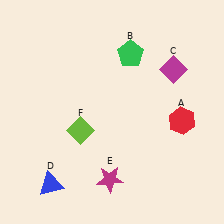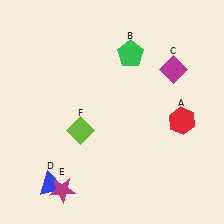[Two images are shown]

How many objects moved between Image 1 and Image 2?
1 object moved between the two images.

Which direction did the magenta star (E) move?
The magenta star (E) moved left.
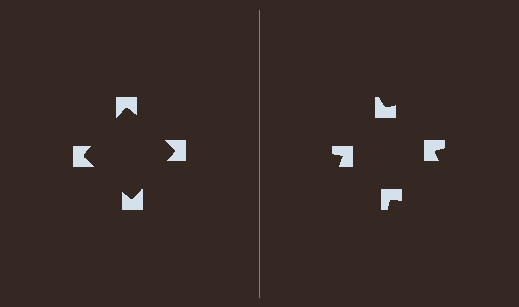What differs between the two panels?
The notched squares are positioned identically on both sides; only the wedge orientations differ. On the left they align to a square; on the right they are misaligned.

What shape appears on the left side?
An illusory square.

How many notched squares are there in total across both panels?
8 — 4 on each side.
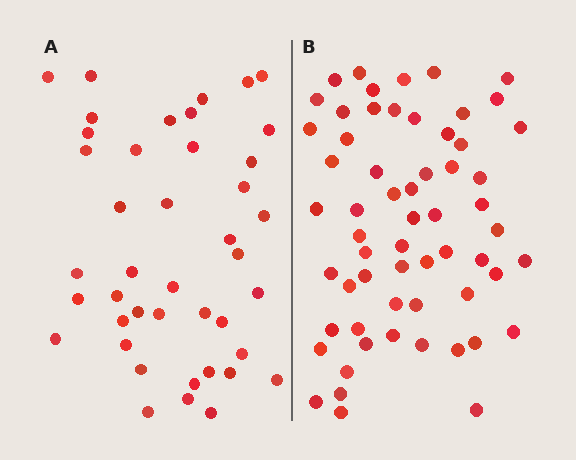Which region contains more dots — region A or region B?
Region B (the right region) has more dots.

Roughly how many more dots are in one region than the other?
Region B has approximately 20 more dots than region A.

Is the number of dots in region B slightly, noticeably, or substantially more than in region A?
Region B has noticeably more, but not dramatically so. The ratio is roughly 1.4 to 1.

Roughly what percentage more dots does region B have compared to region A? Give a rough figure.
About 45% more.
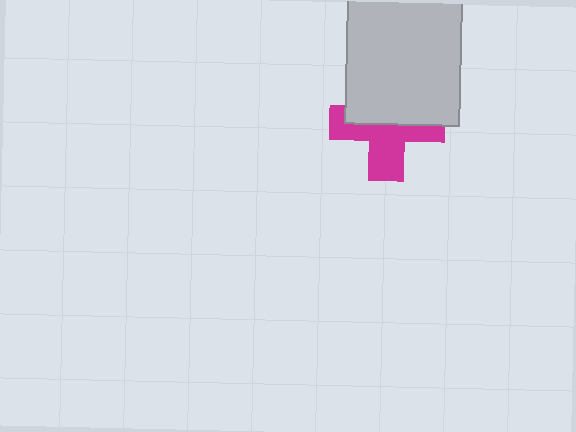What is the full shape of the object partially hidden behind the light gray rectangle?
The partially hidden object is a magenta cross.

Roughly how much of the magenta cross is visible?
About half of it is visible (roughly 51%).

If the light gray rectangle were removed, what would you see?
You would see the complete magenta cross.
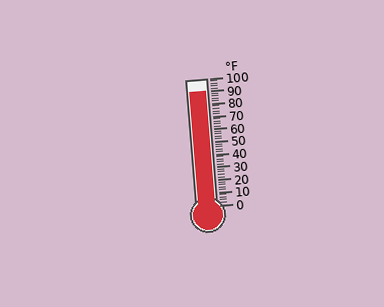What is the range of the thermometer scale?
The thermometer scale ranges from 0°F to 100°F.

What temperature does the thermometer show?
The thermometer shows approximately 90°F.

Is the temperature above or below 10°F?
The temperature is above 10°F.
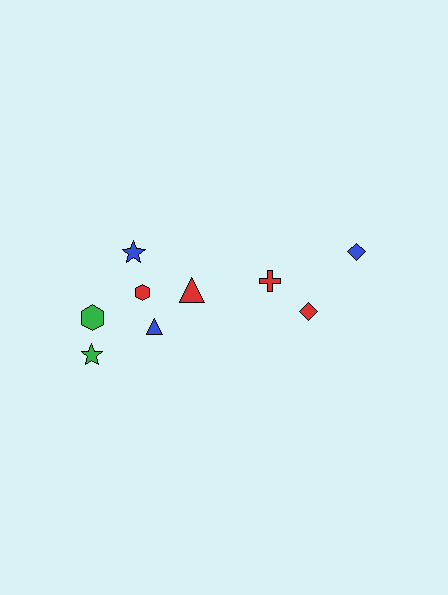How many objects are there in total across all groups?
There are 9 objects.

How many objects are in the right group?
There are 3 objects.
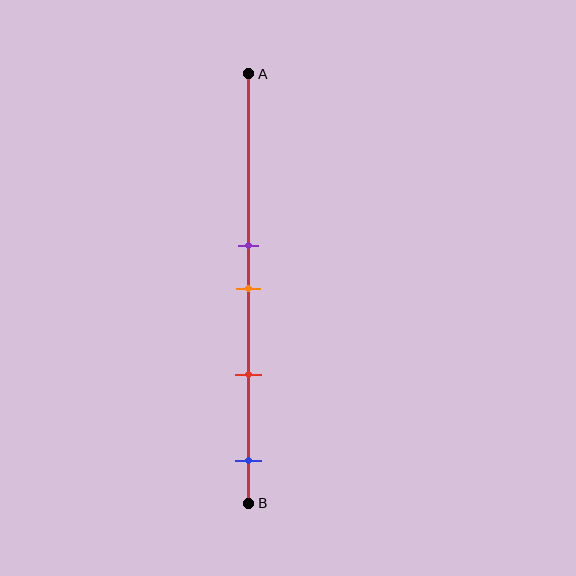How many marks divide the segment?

::::::::

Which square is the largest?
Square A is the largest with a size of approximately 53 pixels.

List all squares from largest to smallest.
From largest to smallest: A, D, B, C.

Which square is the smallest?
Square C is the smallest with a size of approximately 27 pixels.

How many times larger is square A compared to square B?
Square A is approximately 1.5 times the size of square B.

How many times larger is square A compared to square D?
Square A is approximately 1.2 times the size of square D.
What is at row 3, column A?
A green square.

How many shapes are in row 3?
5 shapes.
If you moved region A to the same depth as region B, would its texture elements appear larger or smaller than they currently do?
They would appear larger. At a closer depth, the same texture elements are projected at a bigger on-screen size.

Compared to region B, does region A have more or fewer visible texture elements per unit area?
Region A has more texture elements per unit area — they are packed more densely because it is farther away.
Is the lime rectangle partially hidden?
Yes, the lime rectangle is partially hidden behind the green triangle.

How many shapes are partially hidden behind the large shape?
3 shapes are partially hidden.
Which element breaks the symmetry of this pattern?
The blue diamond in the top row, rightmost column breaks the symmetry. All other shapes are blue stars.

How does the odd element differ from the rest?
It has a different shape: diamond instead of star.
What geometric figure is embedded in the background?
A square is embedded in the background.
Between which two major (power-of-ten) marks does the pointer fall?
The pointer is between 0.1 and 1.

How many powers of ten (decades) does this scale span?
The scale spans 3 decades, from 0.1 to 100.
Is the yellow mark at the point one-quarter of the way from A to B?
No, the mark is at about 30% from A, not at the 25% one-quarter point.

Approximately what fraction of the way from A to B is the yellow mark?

::::::::

→ Task prompt
Pull out only the lines from the one with "If the light" up to and including the one with "How many marks divide the segment?", and drop any pictures along the way.

→ Expected answer
If the light gray rectangle were removed, what would you see?
You would see the complete magenta cross.
What is the range of the thermometer scale?
The thermometer scale ranges from 0°F to 100°F.

What temperature does the thermometer show?
The thermometer shows approximately 90°F.

Is the temperature above or below 10°F?
The temperature is above 10°F.
How many objects are there in total across all groups?
There are 9 objects.

How many objects are in the right group?
There are 3 objects.
How many marks divide the segment?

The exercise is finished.